(Questions on rendered shapes)
- Opening Delimiter -

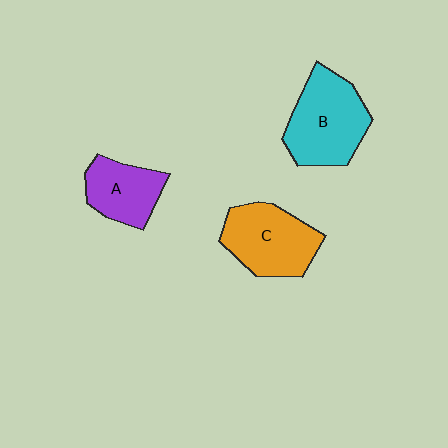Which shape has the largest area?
Shape B (cyan).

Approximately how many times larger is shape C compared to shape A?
Approximately 1.4 times.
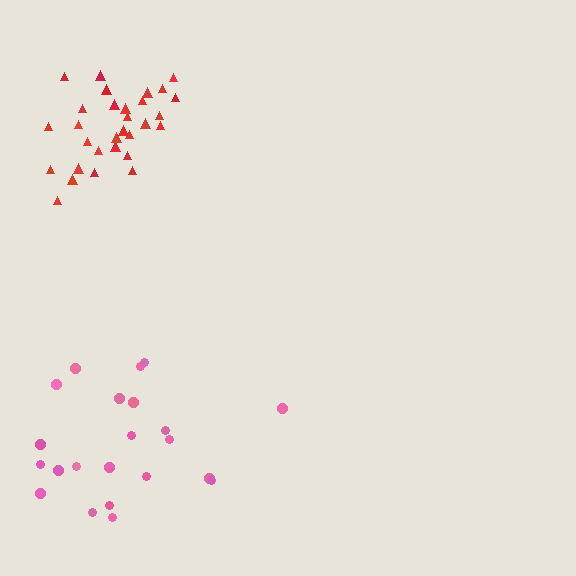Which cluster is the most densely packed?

- Closing Delimiter -

PROBLEM TO WORK ON: Copy the records exactly, minus any pictures.

RESULT OF THE EXERCISE:
Which shape has the largest area?
Shape B (cyan).

Approximately how many times larger is shape C compared to shape A?
Approximately 1.4 times.
Which cluster is the most densely packed?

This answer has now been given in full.